What the task asks: Only the lines from the line that has "Is the orange" through the line that has "Is the blue triangle below the orange cross?" should be reproduced, exactly and with both ends kept.

Exercise materials:

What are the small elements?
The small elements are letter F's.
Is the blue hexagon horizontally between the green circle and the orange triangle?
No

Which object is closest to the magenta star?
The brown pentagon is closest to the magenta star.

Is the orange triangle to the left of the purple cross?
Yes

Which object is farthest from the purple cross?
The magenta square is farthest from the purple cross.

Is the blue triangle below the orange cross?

--

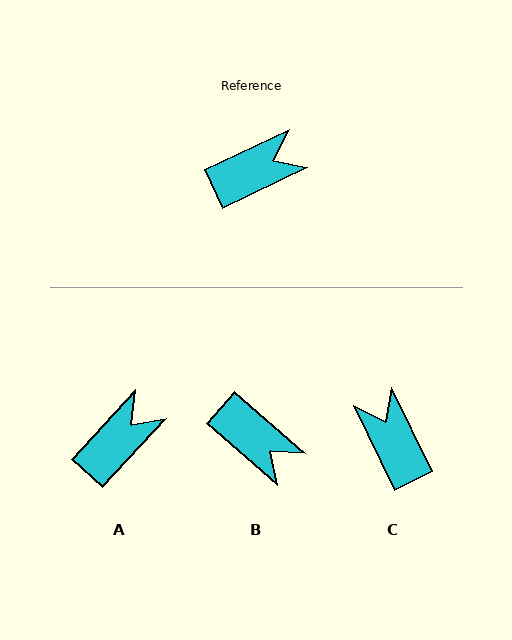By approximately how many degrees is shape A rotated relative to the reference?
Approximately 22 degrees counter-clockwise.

Correct result:
Is the orange triangle to the left of the purple cross?
Yes

Which object is farthest from the purple cross?
The magenta square is farthest from the purple cross.

Is the blue triangle below the orange cross?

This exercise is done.